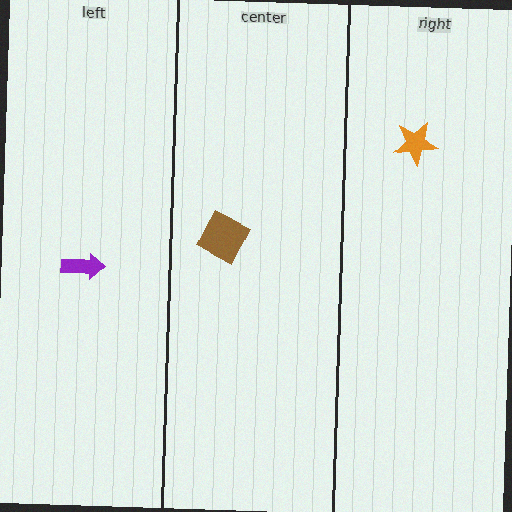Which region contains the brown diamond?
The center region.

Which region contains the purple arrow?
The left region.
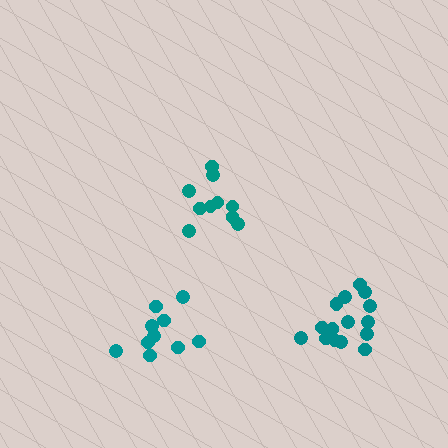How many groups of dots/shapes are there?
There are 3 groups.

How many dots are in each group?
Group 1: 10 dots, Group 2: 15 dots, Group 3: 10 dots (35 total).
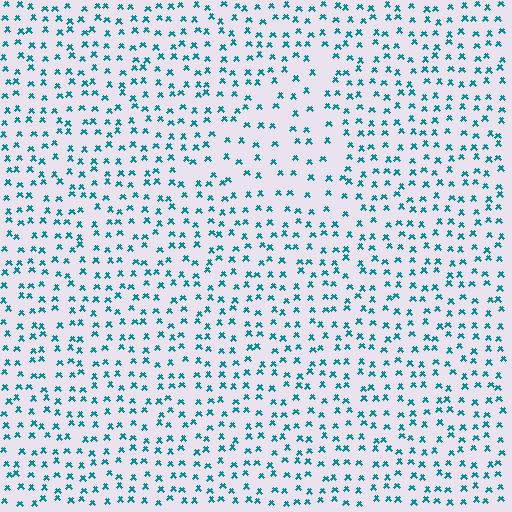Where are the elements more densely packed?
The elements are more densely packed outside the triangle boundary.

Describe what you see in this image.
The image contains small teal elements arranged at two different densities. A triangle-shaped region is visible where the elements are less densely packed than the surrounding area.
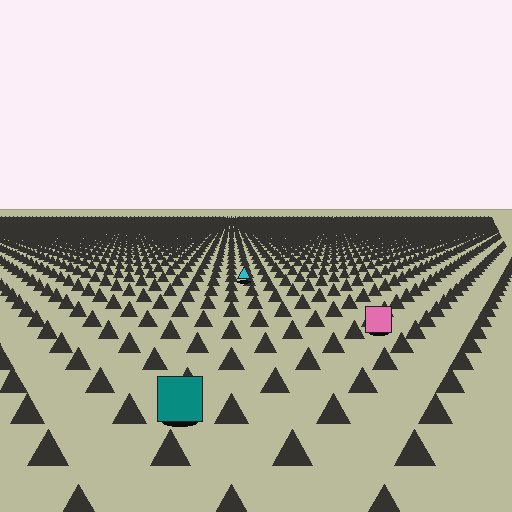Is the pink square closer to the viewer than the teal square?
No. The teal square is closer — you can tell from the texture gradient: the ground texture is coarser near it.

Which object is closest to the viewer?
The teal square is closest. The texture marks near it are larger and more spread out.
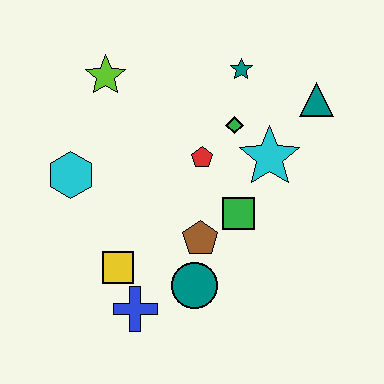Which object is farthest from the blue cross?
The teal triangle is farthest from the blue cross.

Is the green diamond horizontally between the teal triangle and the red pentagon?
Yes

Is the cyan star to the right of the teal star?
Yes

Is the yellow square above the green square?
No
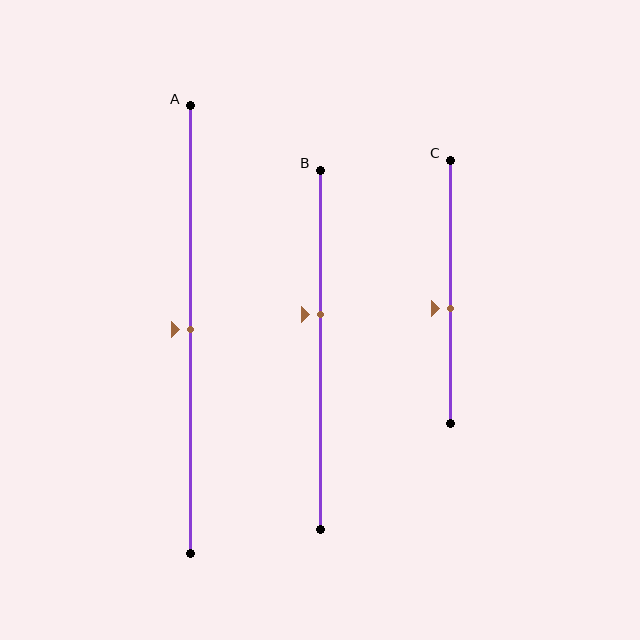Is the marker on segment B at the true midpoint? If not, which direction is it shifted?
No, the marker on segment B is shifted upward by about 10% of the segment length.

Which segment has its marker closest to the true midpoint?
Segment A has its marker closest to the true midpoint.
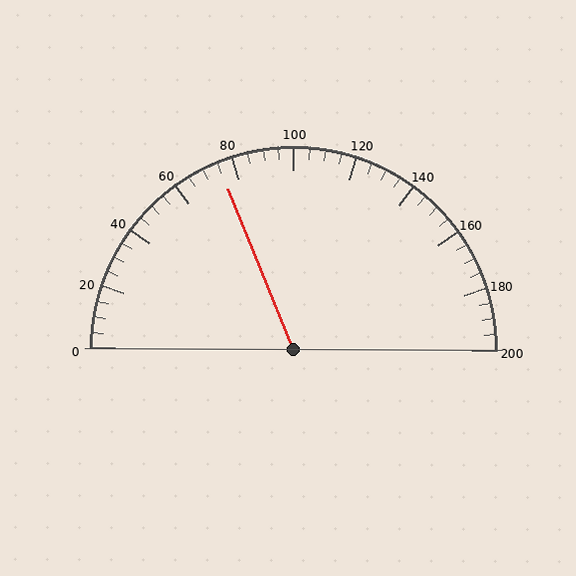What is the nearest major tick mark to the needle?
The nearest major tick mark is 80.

§ EXERCISE REQUIREMENTS
Repeat verbatim the lines from the one holding "What is the" through the end of the listing above, both ends included, but not the pictures.

§ WRITTEN RESPONSE
What is the nearest major tick mark to the needle?
The nearest major tick mark is 80.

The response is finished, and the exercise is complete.